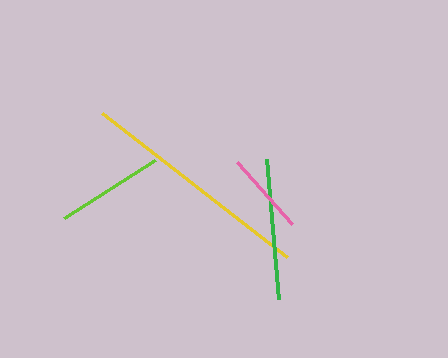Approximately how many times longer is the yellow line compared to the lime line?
The yellow line is approximately 2.2 times the length of the lime line.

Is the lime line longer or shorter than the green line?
The green line is longer than the lime line.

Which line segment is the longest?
The yellow line is the longest at approximately 234 pixels.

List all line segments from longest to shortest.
From longest to shortest: yellow, green, lime, pink.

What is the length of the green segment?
The green segment is approximately 141 pixels long.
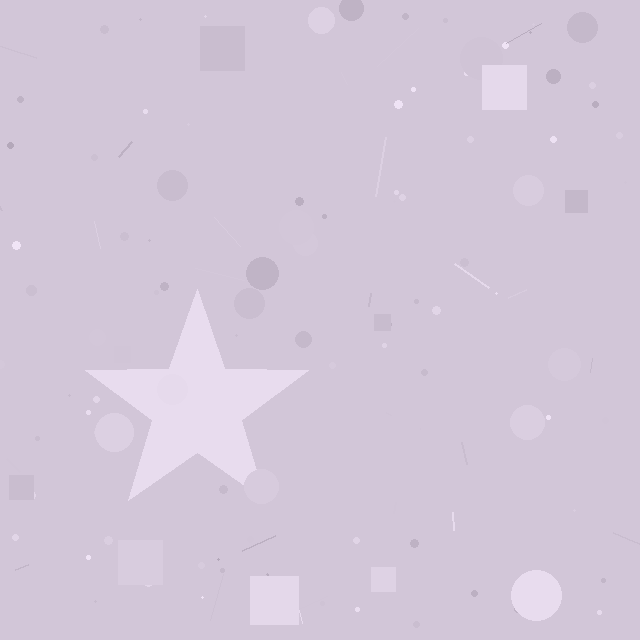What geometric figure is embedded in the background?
A star is embedded in the background.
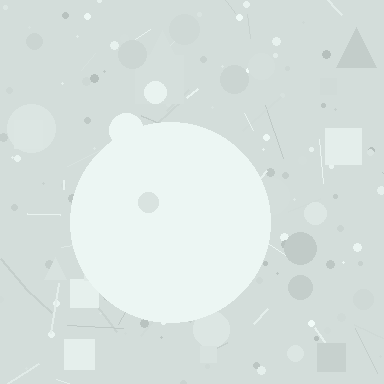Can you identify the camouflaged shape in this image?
The camouflaged shape is a circle.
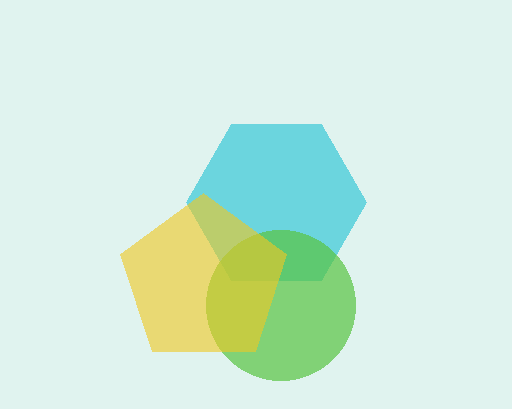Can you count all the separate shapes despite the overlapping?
Yes, there are 3 separate shapes.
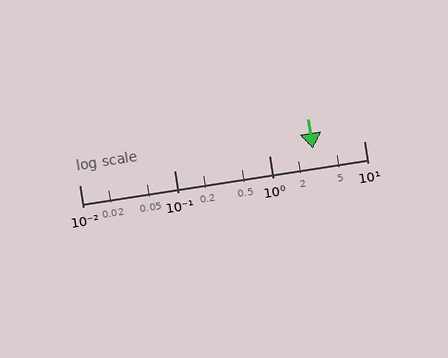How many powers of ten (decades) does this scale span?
The scale spans 3 decades, from 0.01 to 10.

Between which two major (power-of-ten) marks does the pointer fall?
The pointer is between 1 and 10.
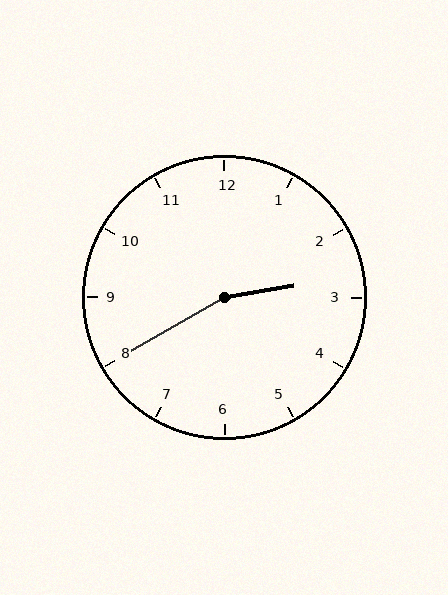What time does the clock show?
2:40.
******
**What is expected**
Copy every line above word for word and exclude the pictures.

**Answer to the exercise**
Approximately how many times longer is the yellow line compared to the lime line?
The yellow line is approximately 2.2 times the length of the lime line.

Is the lime line longer or shorter than the green line?
The green line is longer than the lime line.

Which line segment is the longest?
The yellow line is the longest at approximately 234 pixels.

List all line segments from longest to shortest.
From longest to shortest: yellow, green, lime, pink.

What is the length of the green segment?
The green segment is approximately 141 pixels long.
What geometric figure is embedded in the background?
A star is embedded in the background.
Can you identify the camouflaged shape in this image?
The camouflaged shape is a circle.
Can you count all the separate shapes despite the overlapping?
Yes, there are 3 separate shapes.
How many powers of ten (decades) does this scale span?
The scale spans 3 decades, from 0.01 to 10.

Between which two major (power-of-ten) marks does the pointer fall?
The pointer is between 1 and 10.
What time does the clock show?
2:40.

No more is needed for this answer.